**Provided data:**
************

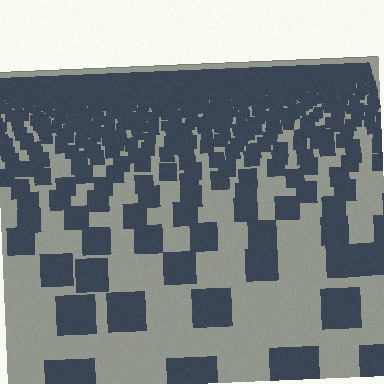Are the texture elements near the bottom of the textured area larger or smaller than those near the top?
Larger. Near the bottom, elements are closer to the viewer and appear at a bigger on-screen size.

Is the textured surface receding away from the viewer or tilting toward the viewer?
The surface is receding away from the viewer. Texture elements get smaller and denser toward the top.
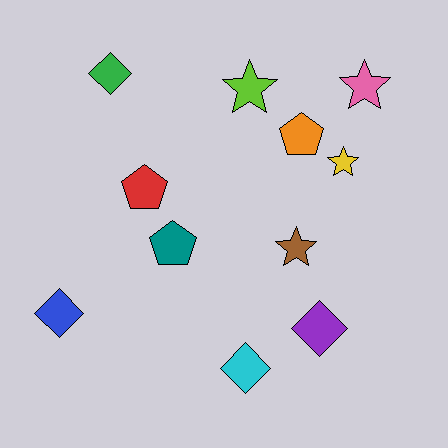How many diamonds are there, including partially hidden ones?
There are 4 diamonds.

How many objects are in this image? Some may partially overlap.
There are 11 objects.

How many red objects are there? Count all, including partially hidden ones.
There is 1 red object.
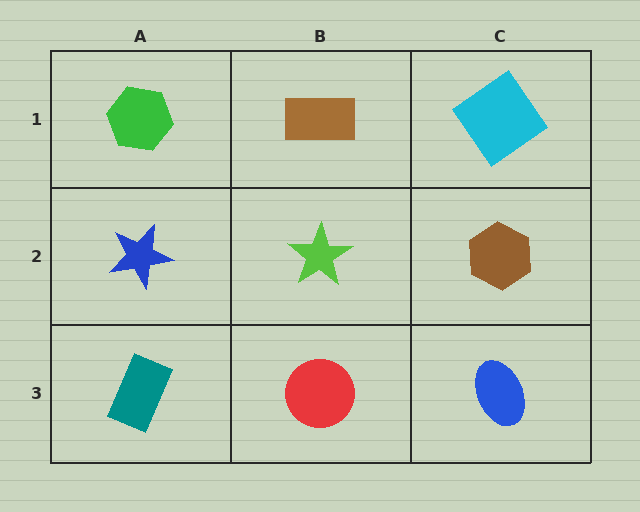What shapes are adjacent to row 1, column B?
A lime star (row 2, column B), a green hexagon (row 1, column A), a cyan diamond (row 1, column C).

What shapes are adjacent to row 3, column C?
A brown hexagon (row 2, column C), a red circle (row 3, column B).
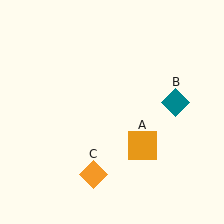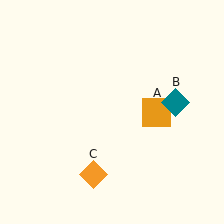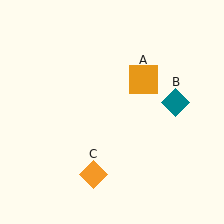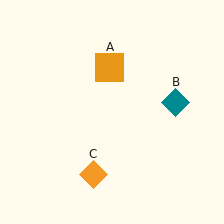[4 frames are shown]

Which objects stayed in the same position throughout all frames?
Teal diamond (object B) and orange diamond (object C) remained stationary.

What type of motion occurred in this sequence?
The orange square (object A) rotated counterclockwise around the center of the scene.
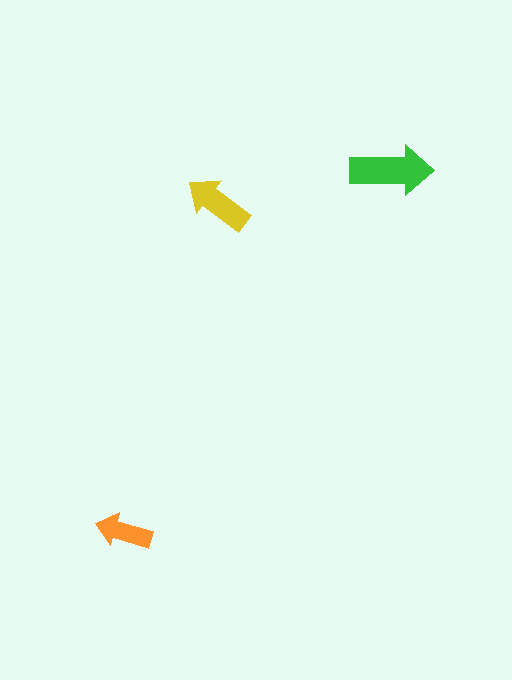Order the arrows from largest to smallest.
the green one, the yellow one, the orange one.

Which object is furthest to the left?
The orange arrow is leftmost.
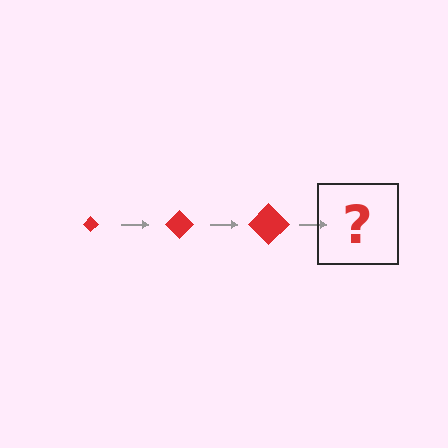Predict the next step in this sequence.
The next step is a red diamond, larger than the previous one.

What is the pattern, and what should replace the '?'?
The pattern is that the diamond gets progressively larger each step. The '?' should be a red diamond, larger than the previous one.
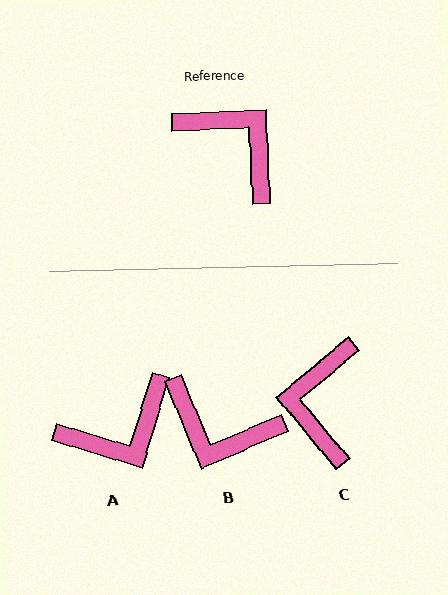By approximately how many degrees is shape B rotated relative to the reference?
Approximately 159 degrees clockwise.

************

**Short problem:**
Please write out all of the material above without changing a word, and omit any pictures.

**Solution:**
Are the texture elements near the bottom of the textured area larger or smaller than those near the top?
Larger. Near the bottom, elements are closer to the viewer and appear at a bigger on-screen size.

Is the textured surface receding away from the viewer or tilting toward the viewer?
The surface is receding away from the viewer. Texture elements get smaller and denser toward the top.
How many diamonds are there, including partially hidden ones?
There are 4 diamonds.

How many objects are in this image? Some may partially overlap.
There are 11 objects.

How many red objects are there? Count all, including partially hidden ones.
There is 1 red object.
What shapes are adjacent to row 1, column B?
A lime star (row 2, column B), a green hexagon (row 1, column A), a cyan diamond (row 1, column C).

What shapes are adjacent to row 3, column C?
A brown hexagon (row 2, column C), a red circle (row 3, column B).
[4 frames are shown]

Which objects stayed in the same position throughout all frames?
Teal diamond (object B) and orange diamond (object C) remained stationary.

What type of motion occurred in this sequence?
The orange square (object A) rotated counterclockwise around the center of the scene.
Order the arrows from largest to smallest.
the green one, the yellow one, the orange one.

Which object is furthest to the left?
The orange arrow is leftmost.
Predict the next step in this sequence.
The next step is a red diamond, larger than the previous one.

What is the pattern, and what should replace the '?'?
The pattern is that the diamond gets progressively larger each step. The '?' should be a red diamond, larger than the previous one.
By approximately how many degrees is shape B rotated relative to the reference?
Approximately 159 degrees clockwise.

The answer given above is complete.